» **Dataset rows**
....
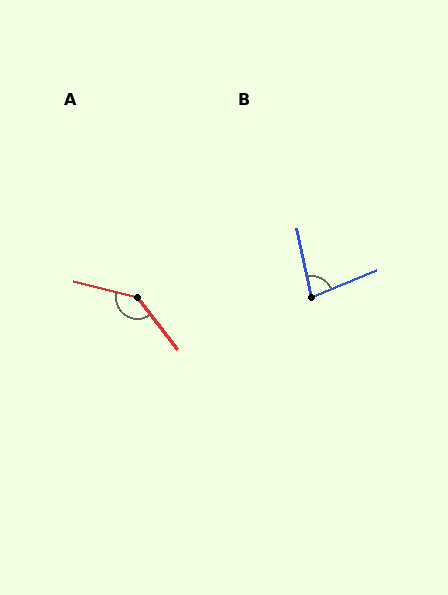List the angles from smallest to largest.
B (79°), A (142°).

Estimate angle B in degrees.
Approximately 79 degrees.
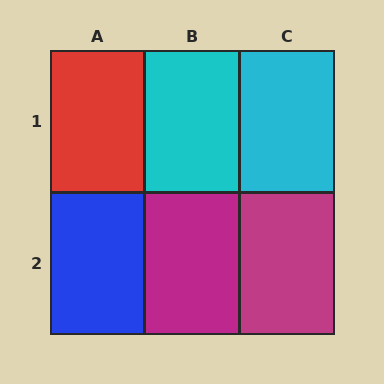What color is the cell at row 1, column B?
Cyan.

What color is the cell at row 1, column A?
Red.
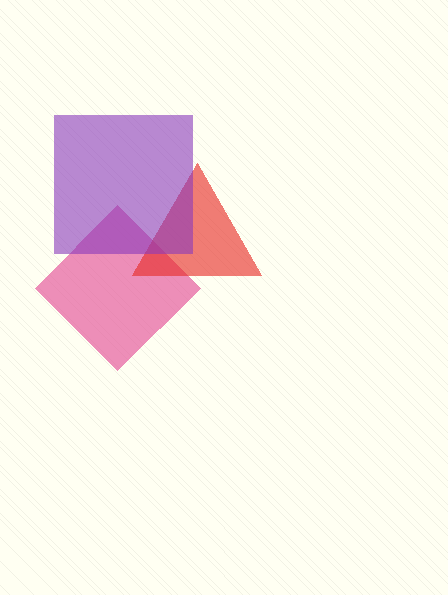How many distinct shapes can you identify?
There are 3 distinct shapes: a pink diamond, a red triangle, a purple square.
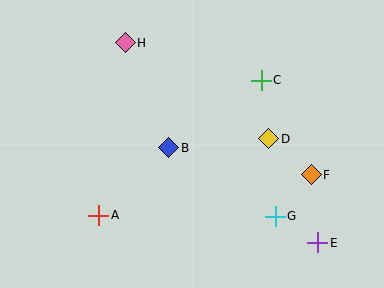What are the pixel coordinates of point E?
Point E is at (318, 243).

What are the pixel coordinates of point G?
Point G is at (275, 216).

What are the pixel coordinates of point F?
Point F is at (311, 175).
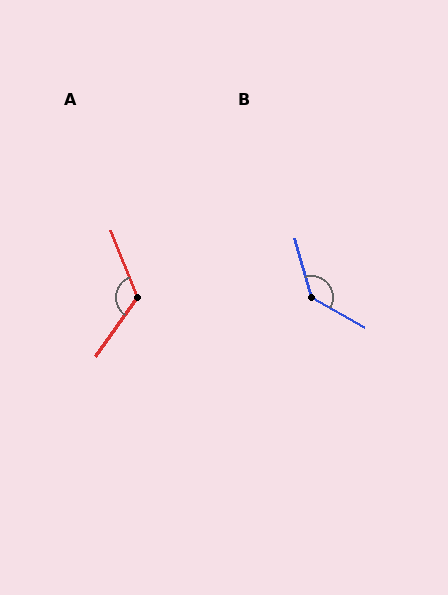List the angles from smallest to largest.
A (123°), B (135°).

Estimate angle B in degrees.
Approximately 135 degrees.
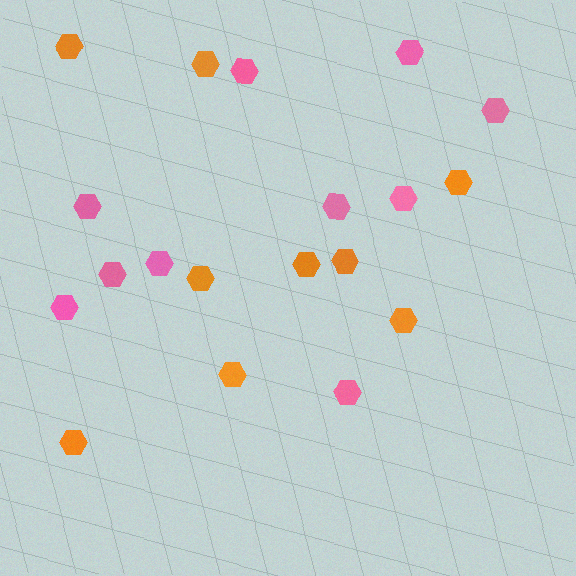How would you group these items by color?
There are 2 groups: one group of pink hexagons (10) and one group of orange hexagons (9).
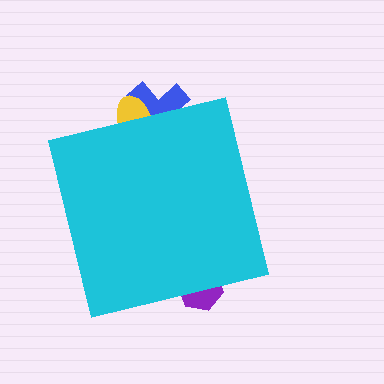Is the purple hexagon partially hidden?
Yes, the purple hexagon is partially hidden behind the cyan square.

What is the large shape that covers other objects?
A cyan square.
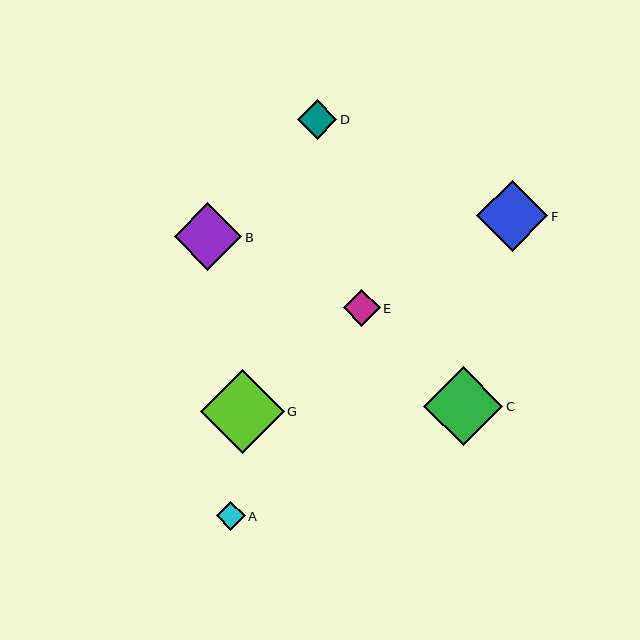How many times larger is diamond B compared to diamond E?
Diamond B is approximately 1.8 times the size of diamond E.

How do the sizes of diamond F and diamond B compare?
Diamond F and diamond B are approximately the same size.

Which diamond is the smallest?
Diamond A is the smallest with a size of approximately 29 pixels.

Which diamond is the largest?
Diamond G is the largest with a size of approximately 84 pixels.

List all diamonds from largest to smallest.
From largest to smallest: G, C, F, B, D, E, A.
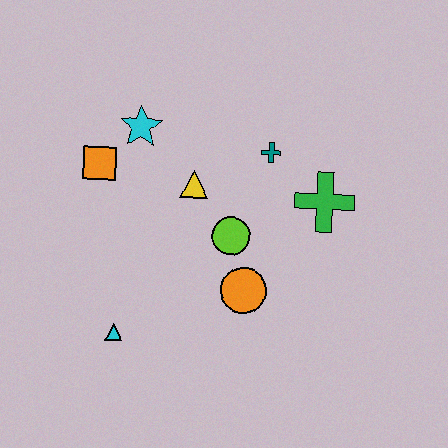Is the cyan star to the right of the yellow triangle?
No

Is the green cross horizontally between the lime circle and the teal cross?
No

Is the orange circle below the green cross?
Yes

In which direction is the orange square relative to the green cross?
The orange square is to the left of the green cross.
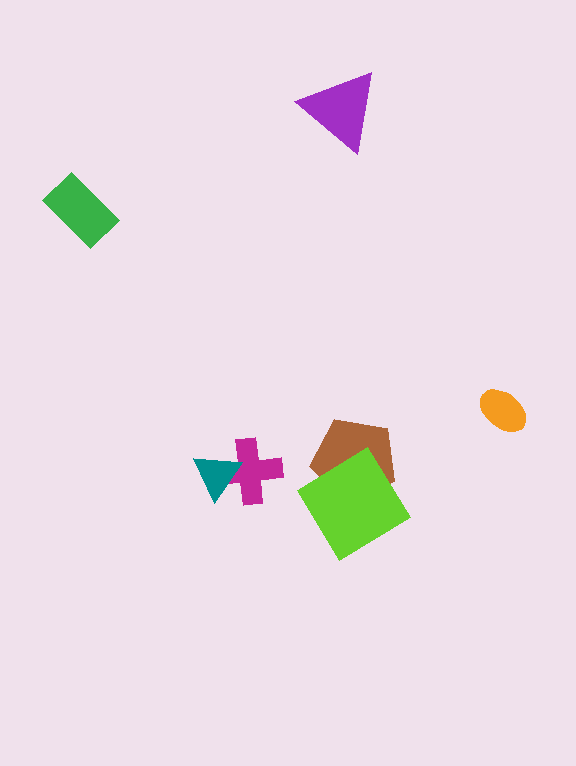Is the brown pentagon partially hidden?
Yes, it is partially covered by another shape.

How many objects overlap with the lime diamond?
1 object overlaps with the lime diamond.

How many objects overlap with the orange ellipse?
0 objects overlap with the orange ellipse.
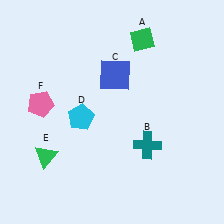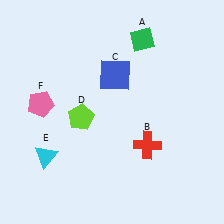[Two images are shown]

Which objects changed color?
B changed from teal to red. D changed from cyan to lime. E changed from green to cyan.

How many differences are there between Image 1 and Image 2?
There are 3 differences between the two images.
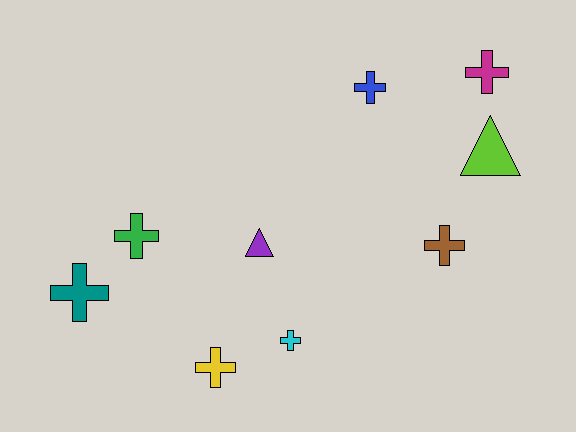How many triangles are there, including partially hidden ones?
There are 2 triangles.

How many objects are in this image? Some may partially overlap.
There are 9 objects.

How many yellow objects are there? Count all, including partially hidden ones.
There is 1 yellow object.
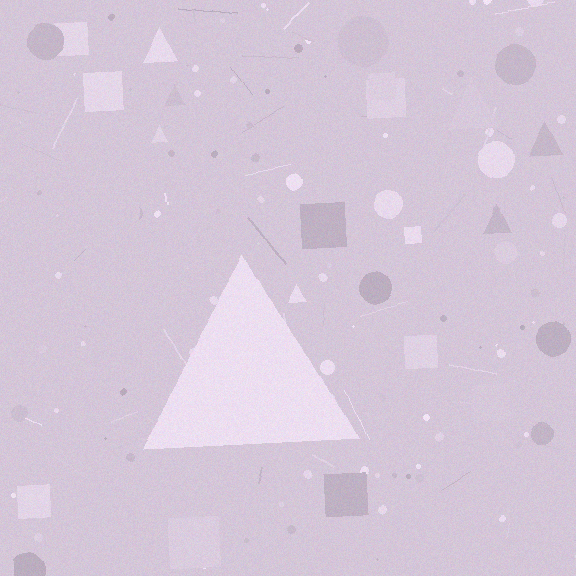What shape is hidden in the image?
A triangle is hidden in the image.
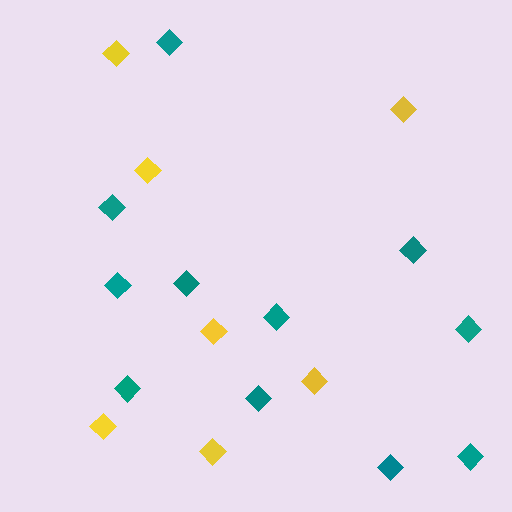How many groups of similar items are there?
There are 2 groups: one group of yellow diamonds (7) and one group of teal diamonds (11).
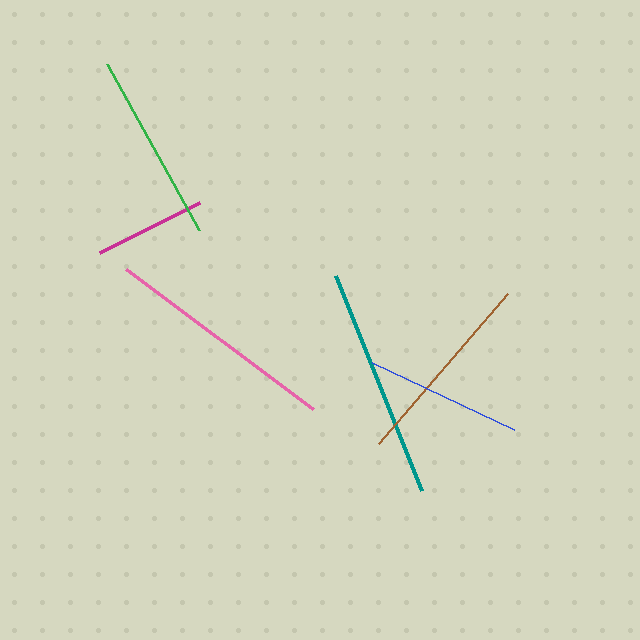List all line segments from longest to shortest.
From longest to shortest: pink and teal (about equal), brown and green (about equal), blue, magenta.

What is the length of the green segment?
The green segment is approximately 190 pixels long.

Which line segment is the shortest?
The magenta line is the shortest at approximately 112 pixels.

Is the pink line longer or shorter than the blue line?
The pink line is longer than the blue line.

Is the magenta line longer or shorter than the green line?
The green line is longer than the magenta line.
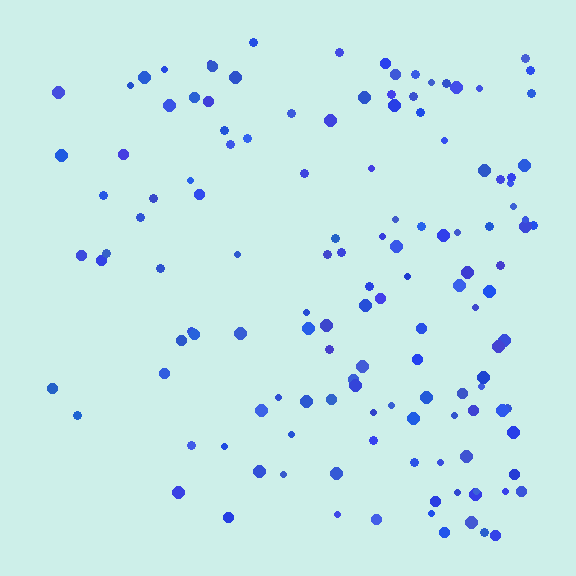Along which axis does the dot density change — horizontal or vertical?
Horizontal.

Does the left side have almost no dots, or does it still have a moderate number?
Still a moderate number, just noticeably fewer than the right.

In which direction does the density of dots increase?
From left to right, with the right side densest.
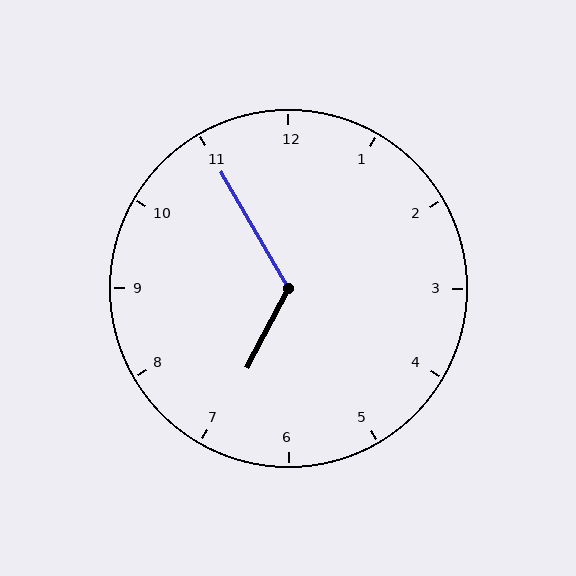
....
» **Task brief**
Quote the records in full and exactly; skip any image.

» **Response to the exercise**
List the angles from smallest to largest.
B (79°), A (142°).

Estimate angle B in degrees.
Approximately 79 degrees.
What color is the cell at row 1, column B?
Cyan.

What color is the cell at row 1, column A?
Red.
How many distinct shapes can you identify?
There are 3 distinct shapes: a pink diamond, a red triangle, a purple square.
What are the pixel coordinates of point E?
Point E is at (318, 243).

What are the pixel coordinates of point G?
Point G is at (275, 216).

What are the pixel coordinates of point F?
Point F is at (311, 175).
List the angles from smallest to largest.
A (123°), B (135°).

Estimate angle B in degrees.
Approximately 135 degrees.
How would you group these items by color?
There are 2 groups: one group of pink hexagons (10) and one group of orange hexagons (9).
Is the purple hexagon partially hidden?
Yes, the purple hexagon is partially hidden behind the cyan square.

What is the large shape that covers other objects?
A cyan square.
How many times larger is diamond B compared to diamond E?
Diamond B is approximately 1.8 times the size of diamond E.

How do the sizes of diamond F and diamond B compare?
Diamond F and diamond B are approximately the same size.

Which diamond is the smallest?
Diamond A is the smallest with a size of approximately 29 pixels.

Which diamond is the largest?
Diamond G is the largest with a size of approximately 84 pixels.

List all diamonds from largest to smallest.
From largest to smallest: G, C, F, B, D, E, A.
Is the cyan star to the right of the yellow triangle?
No

Is the green cross horizontally between the lime circle and the teal cross?
No

Is the orange circle below the green cross?
Yes

In which direction is the orange square relative to the green cross?
The orange square is to the left of the green cross.
Is the brown pentagon partially hidden?
Yes, it is partially covered by another shape.

How many objects overlap with the lime diamond?
1 object overlaps with the lime diamond.

How many objects overlap with the orange ellipse?
0 objects overlap with the orange ellipse.
[Two images are shown]

Which objects changed color?
B changed from teal to red. D changed from cyan to lime. E changed from green to cyan.

How many differences are there between Image 1 and Image 2?
There are 3 differences between the two images.
How many triangles are there, including partially hidden ones?
There are 2 triangles.

How many objects are in this image? Some may partially overlap.
There are 9 objects.

How many yellow objects are there? Count all, including partially hidden ones.
There is 1 yellow object.
What shape is hidden in the image?
A triangle is hidden in the image.
How many groups of similar items are there?
There are 2 groups: one group of yellow diamonds (7) and one group of teal diamonds (11).
List all line segments from longest to shortest.
From longest to shortest: pink and teal (about equal), brown and green (about equal), blue, magenta.

What is the length of the green segment?
The green segment is approximately 190 pixels long.

Which line segment is the shortest?
The magenta line is the shortest at approximately 112 pixels.

Is the pink line longer or shorter than the blue line?
The pink line is longer than the blue line.

Is the magenta line longer or shorter than the green line?
The green line is longer than the magenta line.
Along which axis does the dot density change — horizontal or vertical?
Horizontal.

Does the left side have almost no dots, or does it still have a moderate number?
Still a moderate number, just noticeably fewer than the right.

In which direction does the density of dots increase?
From left to right, with the right side densest.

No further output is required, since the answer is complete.